EXERCISE GOAL →
Set down each line of the data below exactly as it stands, dropping the pictures.

======== EXCERPTED DATA ========

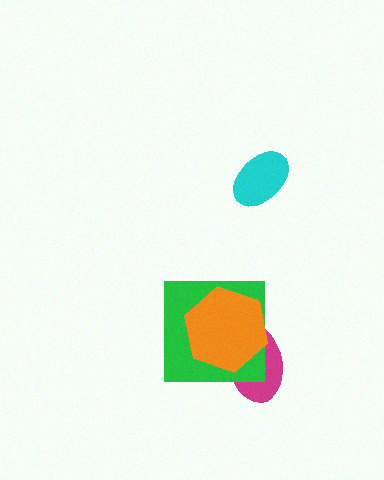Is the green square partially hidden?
Yes, it is partially covered by another shape.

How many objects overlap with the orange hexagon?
2 objects overlap with the orange hexagon.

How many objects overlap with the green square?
2 objects overlap with the green square.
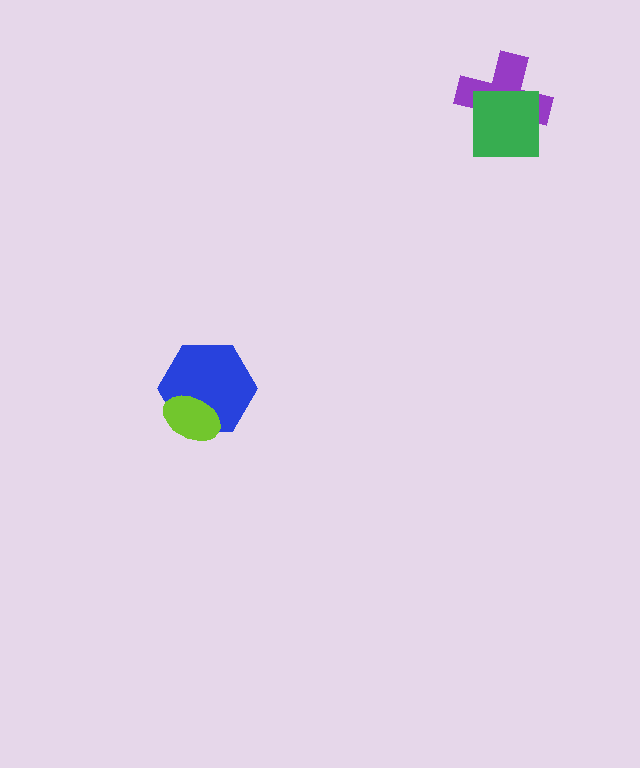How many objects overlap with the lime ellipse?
1 object overlaps with the lime ellipse.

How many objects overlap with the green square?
1 object overlaps with the green square.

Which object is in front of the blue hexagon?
The lime ellipse is in front of the blue hexagon.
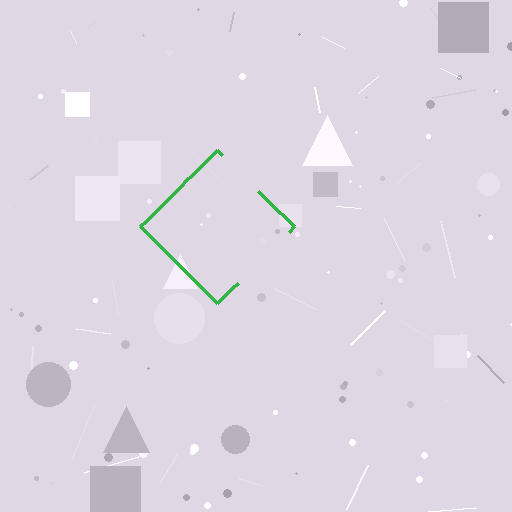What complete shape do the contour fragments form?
The contour fragments form a diamond.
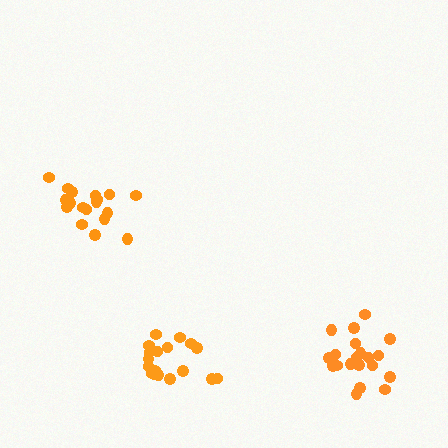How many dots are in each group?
Group 1: 18 dots, Group 2: 20 dots, Group 3: 18 dots (56 total).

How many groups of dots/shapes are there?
There are 3 groups.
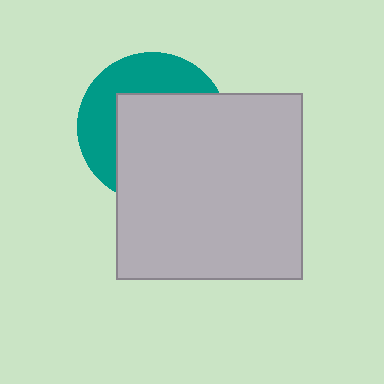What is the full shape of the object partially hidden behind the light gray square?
The partially hidden object is a teal circle.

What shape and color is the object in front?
The object in front is a light gray square.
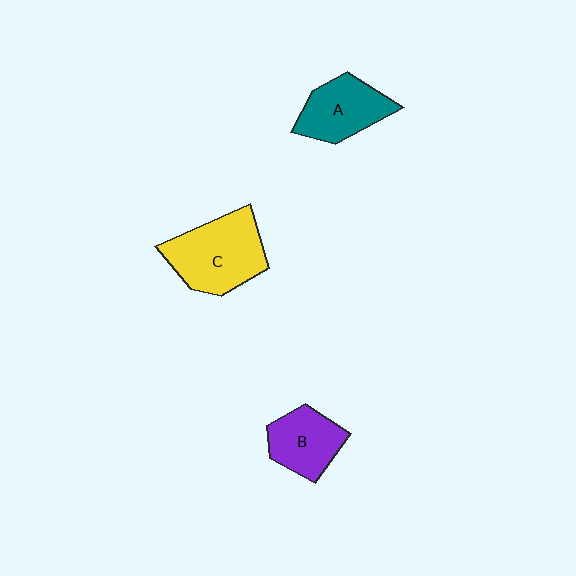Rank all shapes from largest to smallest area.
From largest to smallest: C (yellow), A (teal), B (purple).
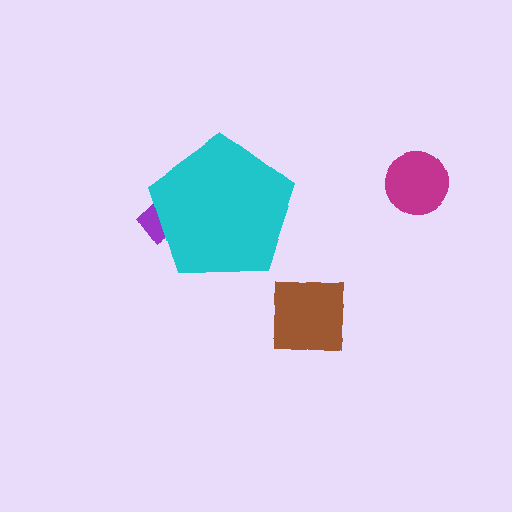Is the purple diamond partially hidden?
Yes, the purple diamond is partially hidden behind the cyan pentagon.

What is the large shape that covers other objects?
A cyan pentagon.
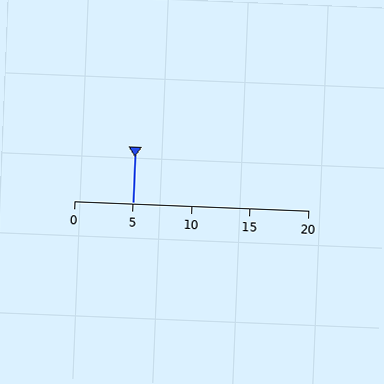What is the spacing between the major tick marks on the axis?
The major ticks are spaced 5 apart.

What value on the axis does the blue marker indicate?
The marker indicates approximately 5.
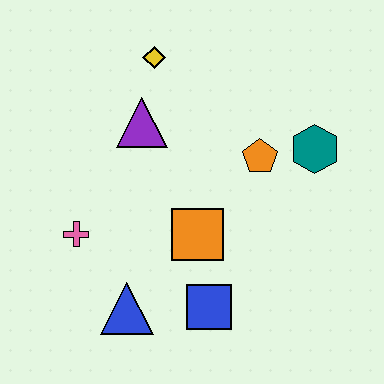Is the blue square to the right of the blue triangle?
Yes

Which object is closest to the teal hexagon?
The orange pentagon is closest to the teal hexagon.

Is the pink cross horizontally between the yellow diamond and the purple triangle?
No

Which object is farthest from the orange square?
The yellow diamond is farthest from the orange square.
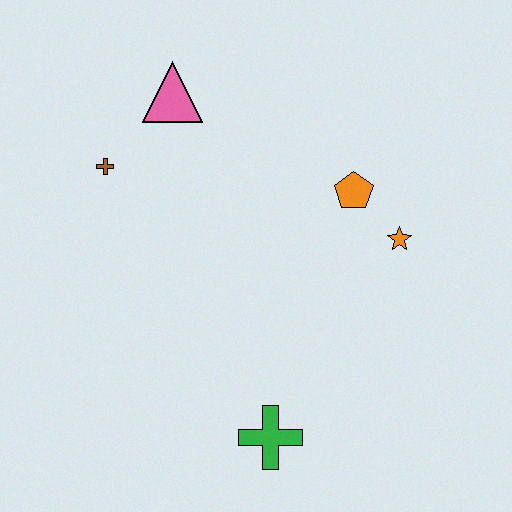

========

EXPECTED ANSWER →
Is the green square partially hidden?
Yes, it is partially covered by another shape.

How many objects overlap with the orange hexagon?
2 objects overlap with the orange hexagon.

How many objects overlap with the green square?
2 objects overlap with the green square.
How many objects overlap with the lime ellipse?
1 object overlaps with the lime ellipse.

How many objects overlap with the green square?
1 object overlaps with the green square.

Which object is in front of the blue hexagon?
The lime ellipse is in front of the blue hexagon.
What complete shape do the contour fragments form?
The contour fragments form a diamond.
How many dots are in each group?
Group 1: 18 dots, Group 2: 20 dots, Group 3: 18 dots (56 total).

How many groups of dots/shapes are there?
There are 3 groups.
What is the full shape of the object partially hidden behind the light gray square?
The partially hidden object is a teal circle.

What shape and color is the object in front?
The object in front is a light gray square.
Rank all shapes from largest to smallest area.
From largest to smallest: C (yellow), A (teal), B (purple).
Is the purple diamond partially hidden?
Yes, the purple diamond is partially hidden behind the cyan pentagon.

What is the large shape that covers other objects?
A cyan pentagon.
What is the spacing between the major tick marks on the axis?
The major ticks are spaced 5 apart.

What value on the axis does the blue marker indicate?
The marker indicates approximately 5.
Is the blue square to the right of the blue triangle?
Yes

Which object is closest to the teal hexagon?
The orange pentagon is closest to the teal hexagon.

Is the pink cross horizontally between the yellow diamond and the purple triangle?
No

Which object is farthest from the orange square?
The yellow diamond is farthest from the orange square.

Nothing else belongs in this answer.